Return all of the data exactly, with nothing left out but the pictures.

** START Data shown **

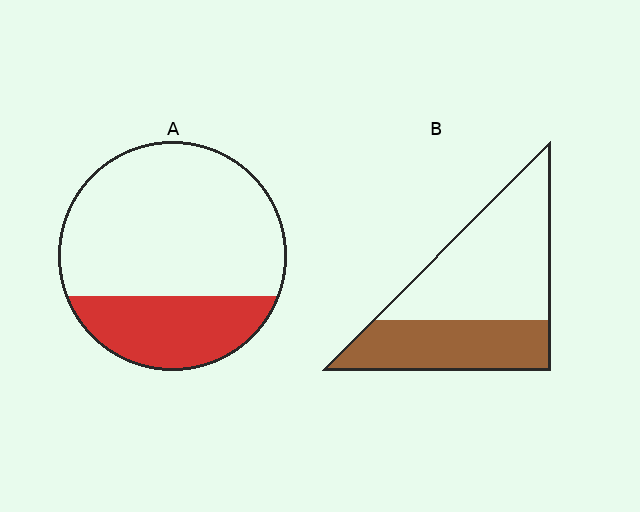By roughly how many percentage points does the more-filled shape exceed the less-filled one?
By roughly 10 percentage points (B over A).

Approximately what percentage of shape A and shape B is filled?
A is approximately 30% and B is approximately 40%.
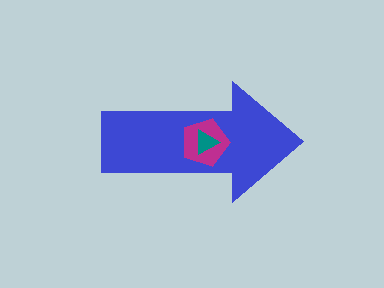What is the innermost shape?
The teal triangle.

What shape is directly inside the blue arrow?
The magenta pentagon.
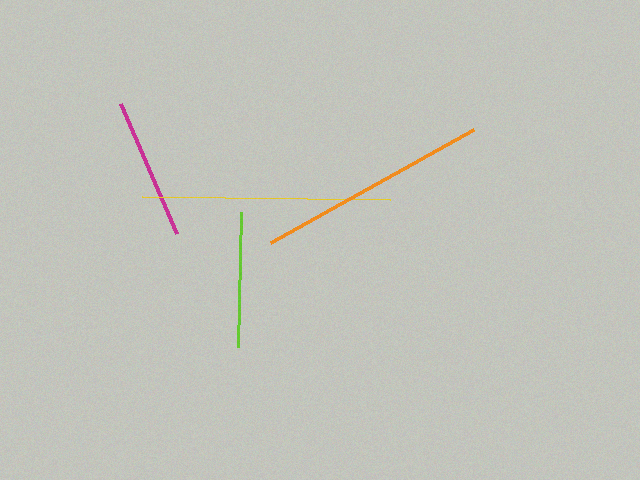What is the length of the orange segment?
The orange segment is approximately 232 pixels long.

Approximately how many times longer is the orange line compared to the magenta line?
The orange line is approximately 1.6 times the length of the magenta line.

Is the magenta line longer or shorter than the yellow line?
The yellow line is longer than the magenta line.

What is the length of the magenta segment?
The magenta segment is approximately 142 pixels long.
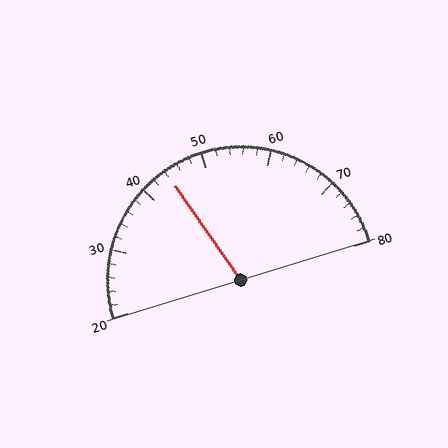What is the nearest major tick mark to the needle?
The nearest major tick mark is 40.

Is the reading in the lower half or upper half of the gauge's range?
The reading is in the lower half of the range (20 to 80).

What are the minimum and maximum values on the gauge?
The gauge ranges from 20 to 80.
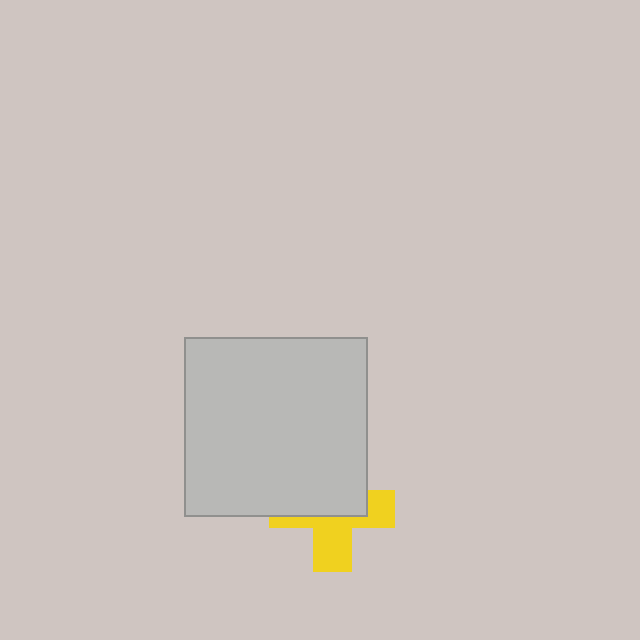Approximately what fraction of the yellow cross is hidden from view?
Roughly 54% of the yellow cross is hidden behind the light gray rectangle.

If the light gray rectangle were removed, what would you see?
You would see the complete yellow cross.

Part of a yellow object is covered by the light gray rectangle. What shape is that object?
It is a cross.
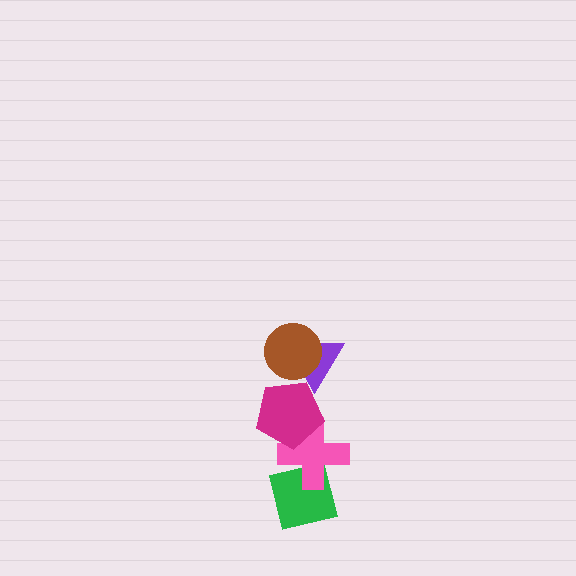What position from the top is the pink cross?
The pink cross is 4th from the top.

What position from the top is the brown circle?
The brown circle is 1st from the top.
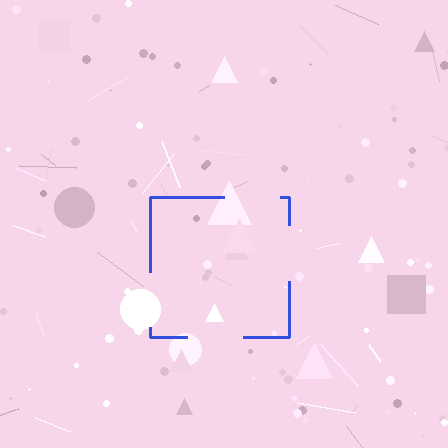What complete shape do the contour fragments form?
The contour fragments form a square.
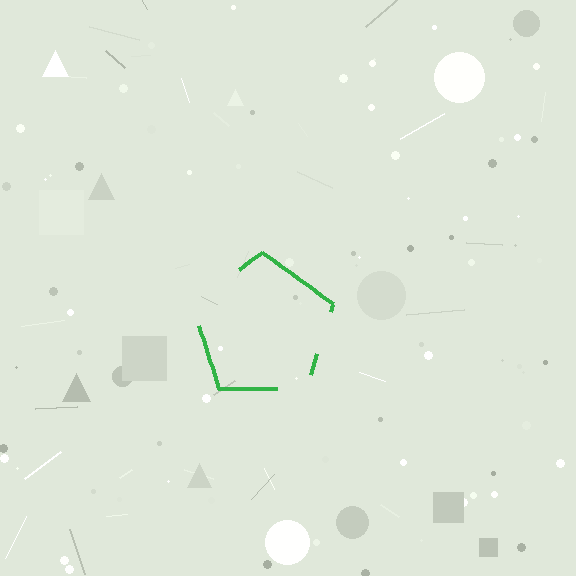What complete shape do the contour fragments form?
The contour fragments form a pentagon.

** END Data shown **

→ **Task response**
By roughly how many percentage points does the more-filled shape exceed the less-filled one?
By roughly 10 percentage points (B over A).

Approximately what percentage of shape A and shape B is filled?
A is approximately 30% and B is approximately 40%.
What is the innermost shape?
The teal triangle.

What shape is directly inside the blue arrow?
The magenta pentagon.
What is the length of the orange segment?
The orange segment is approximately 232 pixels long.

Approximately how many times longer is the orange line compared to the magenta line?
The orange line is approximately 1.6 times the length of the magenta line.

Is the magenta line longer or shorter than the yellow line?
The yellow line is longer than the magenta line.

What is the length of the magenta segment?
The magenta segment is approximately 142 pixels long.
What is the nearest major tick mark to the needle?
The nearest major tick mark is 40.

Is the reading in the lower half or upper half of the gauge's range?
The reading is in the lower half of the range (20 to 80).

What are the minimum and maximum values on the gauge?
The gauge ranges from 20 to 80.
Approximately what fraction of the yellow cross is hidden from view?
Roughly 54% of the yellow cross is hidden behind the light gray rectangle.

If the light gray rectangle were removed, what would you see?
You would see the complete yellow cross.

Part of a yellow object is covered by the light gray rectangle. What shape is that object?
It is a cross.
What position from the top is the pink cross?
The pink cross is 4th from the top.

What position from the top is the brown circle?
The brown circle is 1st from the top.
What complete shape do the contour fragments form?
The contour fragments form a square.
What complete shape do the contour fragments form?
The contour fragments form a pentagon.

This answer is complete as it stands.